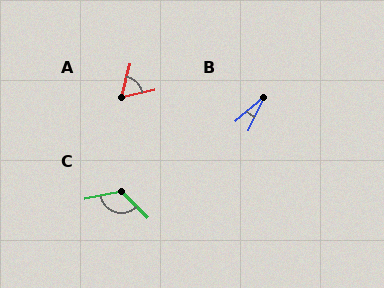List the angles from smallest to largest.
B (25°), A (63°), C (124°).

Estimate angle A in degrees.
Approximately 63 degrees.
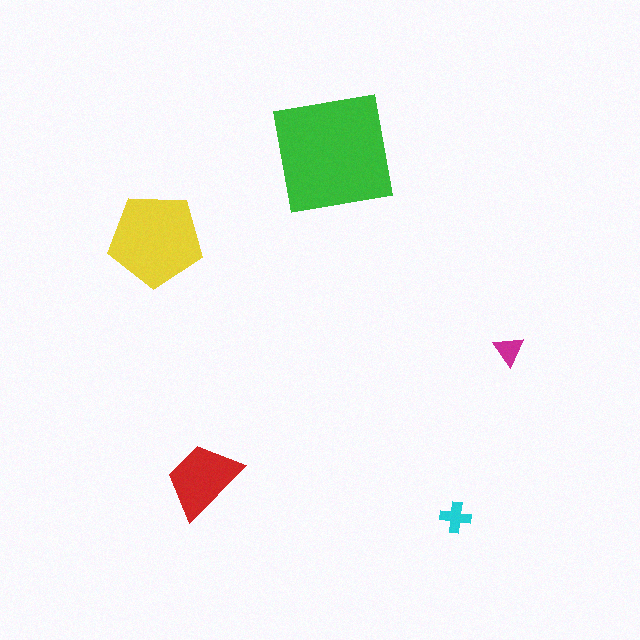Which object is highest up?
The green square is topmost.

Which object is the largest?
The green square.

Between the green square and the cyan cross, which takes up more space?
The green square.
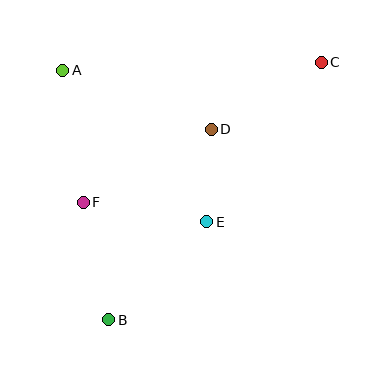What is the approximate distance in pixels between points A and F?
The distance between A and F is approximately 134 pixels.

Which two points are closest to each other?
Points D and E are closest to each other.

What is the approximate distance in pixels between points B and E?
The distance between B and E is approximately 139 pixels.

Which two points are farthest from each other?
Points B and C are farthest from each other.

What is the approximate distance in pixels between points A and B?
The distance between A and B is approximately 254 pixels.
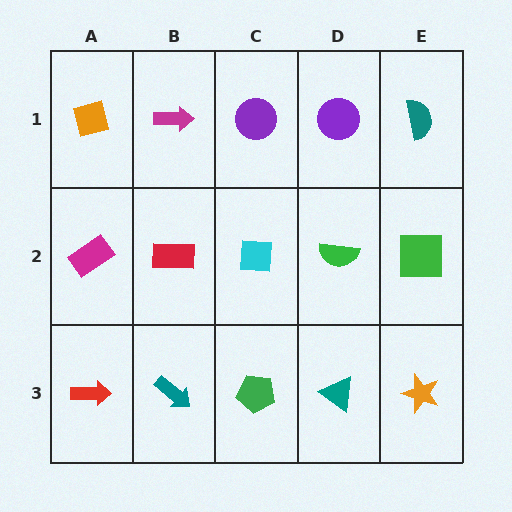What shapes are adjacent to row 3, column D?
A green semicircle (row 2, column D), a green pentagon (row 3, column C), an orange star (row 3, column E).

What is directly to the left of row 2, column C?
A red rectangle.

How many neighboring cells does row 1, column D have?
3.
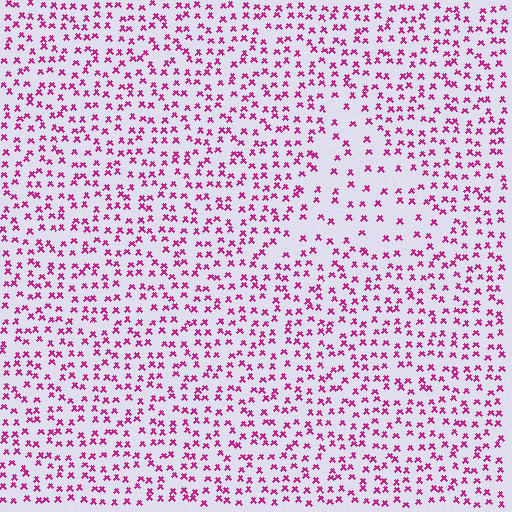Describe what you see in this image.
The image contains small magenta elements arranged at two different densities. A triangle-shaped region is visible where the elements are less densely packed than the surrounding area.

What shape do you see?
I see a triangle.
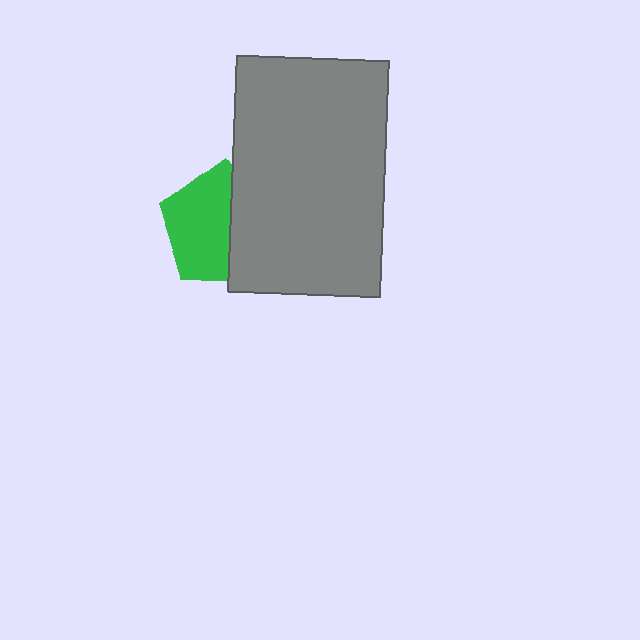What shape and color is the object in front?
The object in front is a gray rectangle.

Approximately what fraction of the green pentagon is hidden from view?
Roughly 43% of the green pentagon is hidden behind the gray rectangle.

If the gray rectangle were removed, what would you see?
You would see the complete green pentagon.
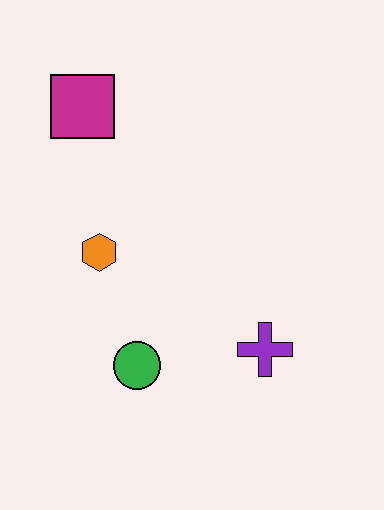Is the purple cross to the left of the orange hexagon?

________________________________________

= AIM OF THE TASK =
Could you print the listing above word for word, without its pictures?

= REPLY =
List the angles from smallest to largest.
B (25°), A (63°), C (124°).

Estimate angle A in degrees.
Approximately 63 degrees.
Which object is highest up?
The green square is topmost.

Which object is the largest?
The green square.

Between the green square and the cyan cross, which takes up more space?
The green square.
What is the approximate distance in pixels between points A and F?
The distance between A and F is approximately 134 pixels.

Which two points are closest to each other?
Points D and E are closest to each other.

What is the approximate distance in pixels between points B and E?
The distance between B and E is approximately 139 pixels.

Which two points are farthest from each other?
Points B and C are farthest from each other.

What is the approximate distance in pixels between points A and B?
The distance between A and B is approximately 254 pixels.
What shapes are adjacent to row 3, column D?
A green semicircle (row 2, column D), a green pentagon (row 3, column C), an orange star (row 3, column E).

What is directly to the left of row 2, column C?
A red rectangle.

How many neighboring cells does row 1, column D have?
3.
Describe what you see in this image.
The image contains small magenta elements arranged at two different densities. A triangle-shaped region is visible where the elements are less densely packed than the surrounding area.

What shape do you see?
I see a triangle.
What shape and color is the object in front?
The object in front is a gray rectangle.

Approximately what fraction of the green pentagon is hidden from view?
Roughly 43% of the green pentagon is hidden behind the gray rectangle.

If the gray rectangle were removed, what would you see?
You would see the complete green pentagon.
Is the purple cross to the left of the orange hexagon?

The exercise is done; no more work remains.